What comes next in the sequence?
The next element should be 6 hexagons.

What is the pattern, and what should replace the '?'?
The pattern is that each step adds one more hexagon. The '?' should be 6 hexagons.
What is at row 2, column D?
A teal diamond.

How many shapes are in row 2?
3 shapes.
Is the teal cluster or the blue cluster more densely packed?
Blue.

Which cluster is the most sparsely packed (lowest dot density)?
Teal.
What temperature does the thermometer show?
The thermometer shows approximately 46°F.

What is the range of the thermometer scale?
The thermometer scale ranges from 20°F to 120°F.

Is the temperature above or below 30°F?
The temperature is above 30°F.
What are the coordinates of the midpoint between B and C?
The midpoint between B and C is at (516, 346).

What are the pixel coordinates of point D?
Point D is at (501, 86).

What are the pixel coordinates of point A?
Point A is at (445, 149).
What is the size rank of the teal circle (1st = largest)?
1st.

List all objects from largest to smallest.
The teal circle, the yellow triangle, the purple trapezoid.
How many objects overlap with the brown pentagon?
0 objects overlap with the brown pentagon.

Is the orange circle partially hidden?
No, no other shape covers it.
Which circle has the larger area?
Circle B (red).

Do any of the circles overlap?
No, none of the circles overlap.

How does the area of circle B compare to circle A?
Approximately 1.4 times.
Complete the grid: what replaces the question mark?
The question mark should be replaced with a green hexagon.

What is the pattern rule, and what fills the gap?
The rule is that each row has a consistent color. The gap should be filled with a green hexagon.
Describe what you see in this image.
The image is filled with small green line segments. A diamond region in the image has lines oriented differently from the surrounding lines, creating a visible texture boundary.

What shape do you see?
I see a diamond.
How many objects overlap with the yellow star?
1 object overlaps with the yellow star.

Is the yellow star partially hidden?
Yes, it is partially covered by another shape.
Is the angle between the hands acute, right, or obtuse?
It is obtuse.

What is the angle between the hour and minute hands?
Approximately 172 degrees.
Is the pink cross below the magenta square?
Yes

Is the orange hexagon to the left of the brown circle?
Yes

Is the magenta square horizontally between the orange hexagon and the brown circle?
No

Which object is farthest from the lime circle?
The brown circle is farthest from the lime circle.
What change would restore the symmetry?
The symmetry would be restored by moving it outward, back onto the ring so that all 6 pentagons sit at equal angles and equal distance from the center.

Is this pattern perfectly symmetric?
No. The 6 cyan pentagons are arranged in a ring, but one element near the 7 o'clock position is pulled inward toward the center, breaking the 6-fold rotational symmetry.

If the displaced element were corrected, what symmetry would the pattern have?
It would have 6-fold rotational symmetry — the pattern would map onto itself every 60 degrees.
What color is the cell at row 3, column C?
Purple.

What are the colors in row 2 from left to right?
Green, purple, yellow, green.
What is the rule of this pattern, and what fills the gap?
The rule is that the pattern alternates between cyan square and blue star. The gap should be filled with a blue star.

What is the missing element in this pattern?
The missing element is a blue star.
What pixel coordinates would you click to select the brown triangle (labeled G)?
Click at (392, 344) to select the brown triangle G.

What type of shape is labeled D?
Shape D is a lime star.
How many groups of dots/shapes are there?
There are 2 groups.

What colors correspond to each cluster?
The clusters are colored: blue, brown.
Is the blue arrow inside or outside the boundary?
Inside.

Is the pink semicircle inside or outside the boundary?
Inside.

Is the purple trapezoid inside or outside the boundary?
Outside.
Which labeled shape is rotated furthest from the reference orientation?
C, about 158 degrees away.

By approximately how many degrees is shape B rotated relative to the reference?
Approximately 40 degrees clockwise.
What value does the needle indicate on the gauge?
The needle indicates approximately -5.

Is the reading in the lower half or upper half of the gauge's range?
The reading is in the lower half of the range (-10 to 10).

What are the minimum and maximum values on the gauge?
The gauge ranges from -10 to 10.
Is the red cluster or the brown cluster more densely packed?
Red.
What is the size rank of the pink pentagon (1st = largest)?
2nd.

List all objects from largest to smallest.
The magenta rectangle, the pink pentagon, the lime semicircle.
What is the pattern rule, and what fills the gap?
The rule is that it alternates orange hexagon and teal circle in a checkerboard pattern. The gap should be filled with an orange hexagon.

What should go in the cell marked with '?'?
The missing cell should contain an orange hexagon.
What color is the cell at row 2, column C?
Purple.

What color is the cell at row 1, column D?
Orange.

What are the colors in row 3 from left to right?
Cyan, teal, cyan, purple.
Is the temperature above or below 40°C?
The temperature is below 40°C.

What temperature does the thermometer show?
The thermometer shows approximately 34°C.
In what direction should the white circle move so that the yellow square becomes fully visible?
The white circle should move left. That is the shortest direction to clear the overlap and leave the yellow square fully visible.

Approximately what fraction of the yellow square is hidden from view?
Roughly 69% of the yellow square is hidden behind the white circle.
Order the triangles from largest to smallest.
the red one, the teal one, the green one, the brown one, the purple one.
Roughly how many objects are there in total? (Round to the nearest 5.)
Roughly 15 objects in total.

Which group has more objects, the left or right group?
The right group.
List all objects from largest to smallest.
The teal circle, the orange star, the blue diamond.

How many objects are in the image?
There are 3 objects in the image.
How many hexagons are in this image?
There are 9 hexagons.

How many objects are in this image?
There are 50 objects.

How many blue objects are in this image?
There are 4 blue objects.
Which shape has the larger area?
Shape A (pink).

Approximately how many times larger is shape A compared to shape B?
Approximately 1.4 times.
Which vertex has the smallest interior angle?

### PROBLEM DETAILS
Restate all of the entries exactly, please.

### COMPLETED EXERCISE
What comes next in the sequence?
The next element should be 6 hexagons.

What is the pattern, and what should replace the '?'?
The pattern is that each step adds one more hexagon. The '?' should be 6 hexagons.
What is at row 2, column D?
A teal diamond.

How many shapes are in row 2?
3 shapes.
Is the teal cluster or the blue cluster more densely packed?
Blue.

Which cluster is the most sparsely packed (lowest dot density)?
Teal.
What temperature does the thermometer show?
The thermometer shows approximately 46°F.

What is the range of the thermometer scale?
The thermometer scale ranges from 20°F to 120°F.

Is the temperature above or below 30°F?
The temperature is above 30°F.
What are the coordinates of the midpoint between B and C?
The midpoint between B and C is at (516, 346).

What are the pixel coordinates of point D?
Point D is at (501, 86).

What are the pixel coordinates of point A?
Point A is at (445, 149).
What is the size rank of the teal circle (1st = largest)?
1st.

List all objects from largest to smallest.
The teal circle, the yellow triangle, the purple trapezoid.
How many objects overlap with the brown pentagon?
0 objects overlap with the brown pentagon.

Is the orange circle partially hidden?
No, no other shape covers it.
Which circle has the larger area?
Circle B (red).

Do any of the circles overlap?
No, none of the circles overlap.

How does the area of circle B compare to circle A?
Approximately 1.4 times.
Complete the grid: what replaces the question mark?
The question mark should be replaced with a green hexagon.

What is the pattern rule, and what fills the gap?
The rule is that each row has a consistent color. The gap should be filled with a green hexagon.
Describe what you see in this image.
The image is filled with small green line segments. A diamond region in the image has lines oriented differently from the surrounding lines, creating a visible texture boundary.

What shape do you see?
I see a diamond.
How many objects overlap with the yellow star?
1 object overlaps with the yellow star.

Is the yellow star partially hidden?
Yes, it is partially covered by another shape.
Is the angle between the hands acute, right, or obtuse?
It is obtuse.

What is the angle between the hour and minute hands?
Approximately 172 degrees.
Is the pink cross below the magenta square?
Yes

Is the orange hexagon to the left of the brown circle?
Yes

Is the magenta square horizontally between the orange hexagon and the brown circle?
No

Which object is farthest from the lime circle?
The brown circle is farthest from the lime circle.
What change would restore the symmetry?
The symmetry would be restored by moving it outward, back onto the ring so that all 6 pentagons sit at equal angles and equal distance from the center.

Is this pattern perfectly symmetric?
No. The 6 cyan pentagons are arranged in a ring, but one element near the 7 o'clock position is pulled inward toward the center, breaking the 6-fold rotational symmetry.

If the displaced element were corrected, what symmetry would the pattern have?
It would have 6-fold rotational symmetry — the pattern would map onto itself every 60 degrees.
What color is the cell at row 3, column C?
Purple.

What are the colors in row 2 from left to right?
Green, purple, yellow, green.
What is the rule of this pattern, and what fills the gap?
The rule is that the pattern alternates between cyan square and blue star. The gap should be filled with a blue star.

What is the missing element in this pattern?
The missing element is a blue star.
What pixel coordinates would you click to select the brown triangle (labeled G)?
Click at (392, 344) to select the brown triangle G.

What type of shape is labeled D?
Shape D is a lime star.
How many groups of dots/shapes are there?
There are 2 groups.

What colors correspond to each cluster?
The clusters are colored: blue, brown.
Is the blue arrow inside or outside the boundary?
Inside.

Is the pink semicircle inside or outside the boundary?
Inside.

Is the purple trapezoid inside or outside the boundary?
Outside.
Which labeled shape is rotated furthest from the reference orientation?
C, about 158 degrees away.

By approximately how many degrees is shape B rotated relative to the reference?
Approximately 40 degrees clockwise.
What value does the needle indicate on the gauge?
The needle indicates approximately -5.

Is the reading in the lower half or upper half of the gauge's range?
The reading is in the lower half of the range (-10 to 10).

What are the minimum and maximum values on the gauge?
The gauge ranges from -10 to 10.
Is the red cluster or the brown cluster more densely packed?
Red.
What is the size rank of the pink pentagon (1st = largest)?
2nd.

List all objects from largest to smallest.
The magenta rectangle, the pink pentagon, the lime semicircle.
What is the pattern rule, and what fills the gap?
The rule is that it alternates orange hexagon and teal circle in a checkerboard pattern. The gap should be filled with an orange hexagon.

What should go in the cell marked with '?'?
The missing cell should contain an orange hexagon.
What color is the cell at row 2, column C?
Purple.

What color is the cell at row 1, column D?
Orange.

What are the colors in row 3 from left to right?
Cyan, teal, cyan, purple.
Is the temperature above or below 40°C?
The temperature is below 40°C.

What temperature does the thermometer show?
The thermometer shows approximately 34°C.
In what direction should the white circle move so that the yellow square becomes fully visible?
The white circle should move left. That is the shortest direction to clear the overlap and leave the yellow square fully visible.

Approximately what fraction of the yellow square is hidden from view?
Roughly 69% of the yellow square is hidden behind the white circle.
Order the triangles from largest to smallest.
the red one, the teal one, the green one, the brown one, the purple one.
Roughly how many objects are there in total? (Round to the nearest 5.)
Roughly 15 objects in total.

Which group has more objects, the left or right group?
The right group.
List all objects from largest to smallest.
The teal circle, the orange star, the blue diamond.

How many objects are in the image?
There are 3 objects in the image.
How many hexagons are in this image?
There are 9 hexagons.

How many objects are in this image?
There are 50 objects.

How many blue objects are in this image?
There are 4 blue objects.
Which shape has the larger area?
Shape A (pink).

Approximately how many times larger is shape A compared to shape B?
Approximately 1.4 times.
Which vertex has the smallest interior angle?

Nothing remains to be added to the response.